[begin Information given]

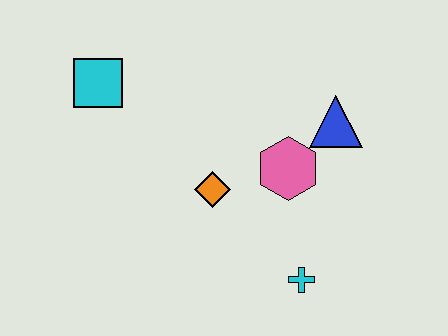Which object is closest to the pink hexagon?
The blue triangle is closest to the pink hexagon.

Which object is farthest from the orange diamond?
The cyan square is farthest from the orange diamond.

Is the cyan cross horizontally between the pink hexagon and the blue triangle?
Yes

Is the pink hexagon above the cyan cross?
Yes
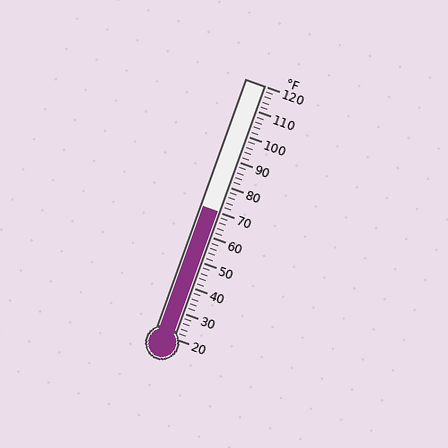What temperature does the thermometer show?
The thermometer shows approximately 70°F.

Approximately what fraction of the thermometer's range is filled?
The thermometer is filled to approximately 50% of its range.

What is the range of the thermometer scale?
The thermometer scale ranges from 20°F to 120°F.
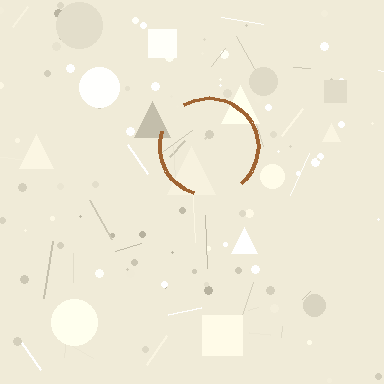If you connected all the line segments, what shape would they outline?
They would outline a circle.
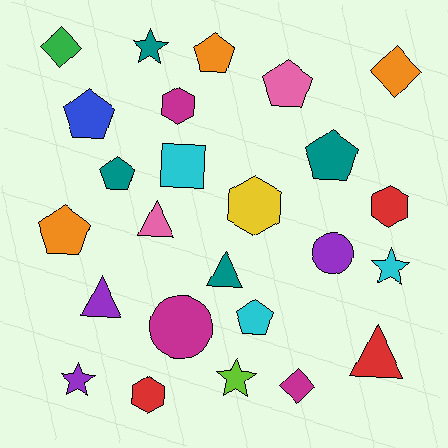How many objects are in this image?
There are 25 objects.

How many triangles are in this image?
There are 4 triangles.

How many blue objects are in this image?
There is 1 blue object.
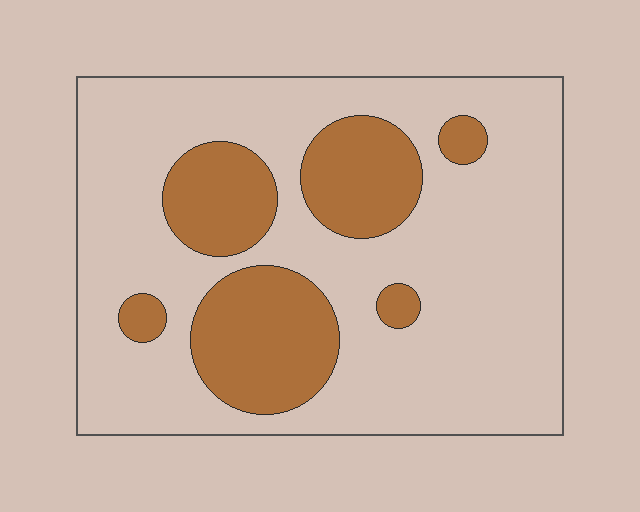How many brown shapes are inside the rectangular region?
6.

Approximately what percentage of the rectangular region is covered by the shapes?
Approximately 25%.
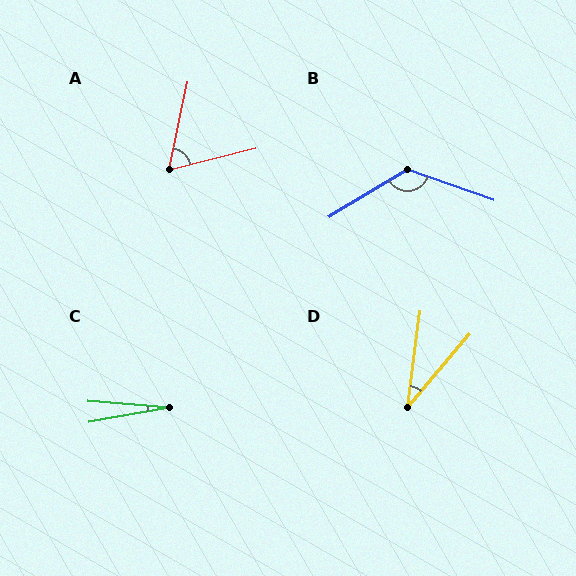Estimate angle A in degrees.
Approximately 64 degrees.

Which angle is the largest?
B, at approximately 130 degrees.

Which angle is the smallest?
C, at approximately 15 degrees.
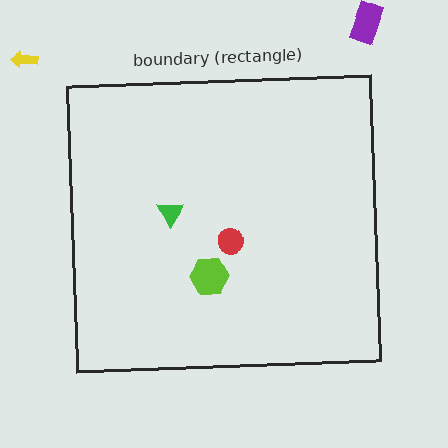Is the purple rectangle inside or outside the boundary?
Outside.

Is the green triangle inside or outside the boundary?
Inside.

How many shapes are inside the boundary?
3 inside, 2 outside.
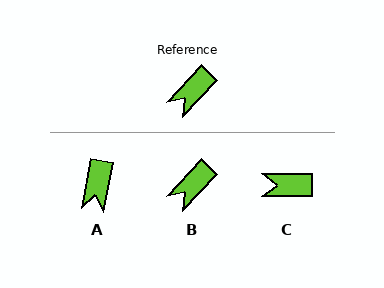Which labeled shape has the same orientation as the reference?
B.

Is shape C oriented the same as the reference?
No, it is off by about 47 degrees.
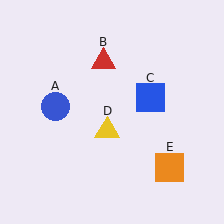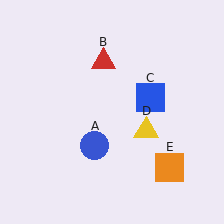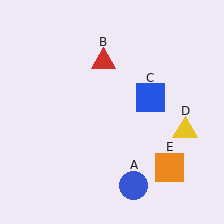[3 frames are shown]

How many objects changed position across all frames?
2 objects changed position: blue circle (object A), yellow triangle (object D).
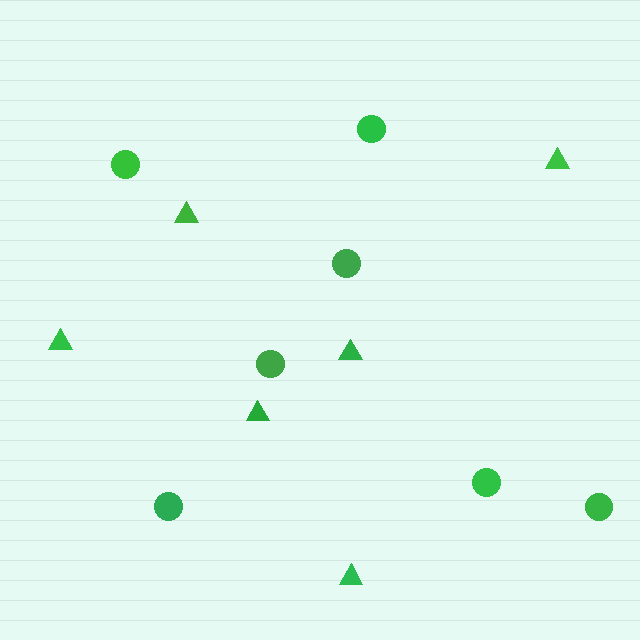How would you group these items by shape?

[end Information given]
[begin Information given]

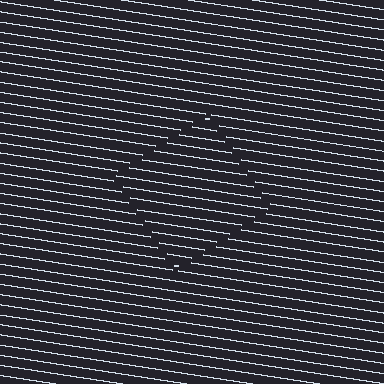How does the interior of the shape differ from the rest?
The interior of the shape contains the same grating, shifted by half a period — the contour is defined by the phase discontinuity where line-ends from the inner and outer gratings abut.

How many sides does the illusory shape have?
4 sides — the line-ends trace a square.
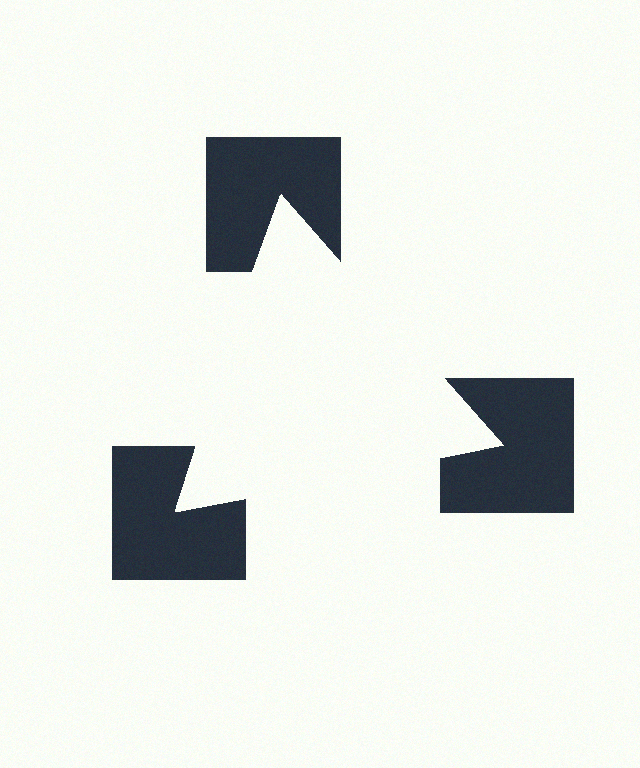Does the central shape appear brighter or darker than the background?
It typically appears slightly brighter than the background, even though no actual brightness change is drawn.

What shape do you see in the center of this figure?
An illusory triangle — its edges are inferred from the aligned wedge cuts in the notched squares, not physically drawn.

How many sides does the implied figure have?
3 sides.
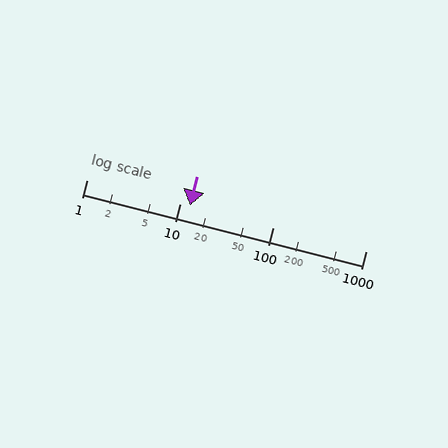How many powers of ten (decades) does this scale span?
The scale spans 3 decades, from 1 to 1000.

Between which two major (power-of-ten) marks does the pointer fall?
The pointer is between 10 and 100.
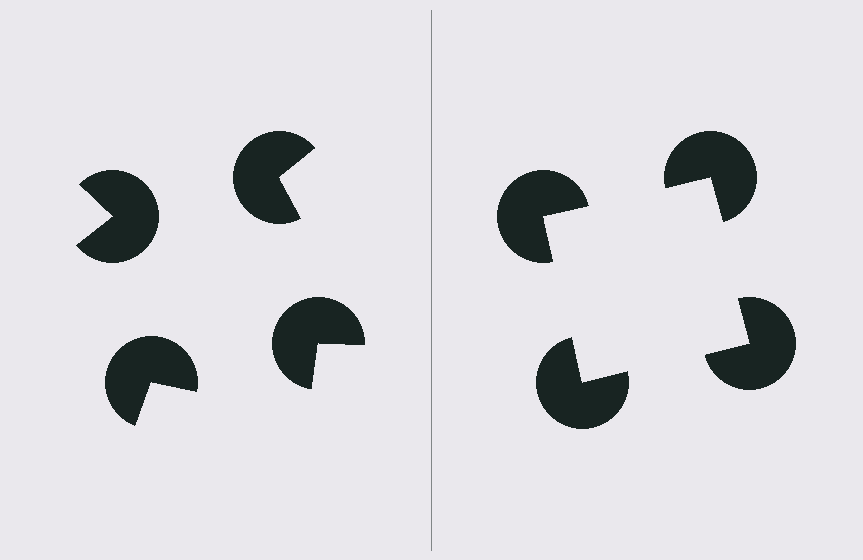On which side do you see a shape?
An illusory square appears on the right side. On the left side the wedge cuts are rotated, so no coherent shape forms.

[end Information given]

→ Work to complete:
Begin at the line that has "Is the green", stop after the line that has "How would you group these items by shape?", and reproduce every line between them exactly and nothing else. Pictures stay out of the copy.

→ Answer to this exercise:
Is the green triangle inside or outside the boundary?
Inside.

How many shapes are inside the boundary?
3 inside, 2 outside.
Which labeled shape has the same orientation as the reference?
B.

Is shape C oriented the same as the reference?
No, it is off by about 47 degrees.
[3 frames are shown]

How many objects changed position across all frames?
2 objects changed position: blue circle (object A), yellow triangle (object D).
How would you group these items by shape?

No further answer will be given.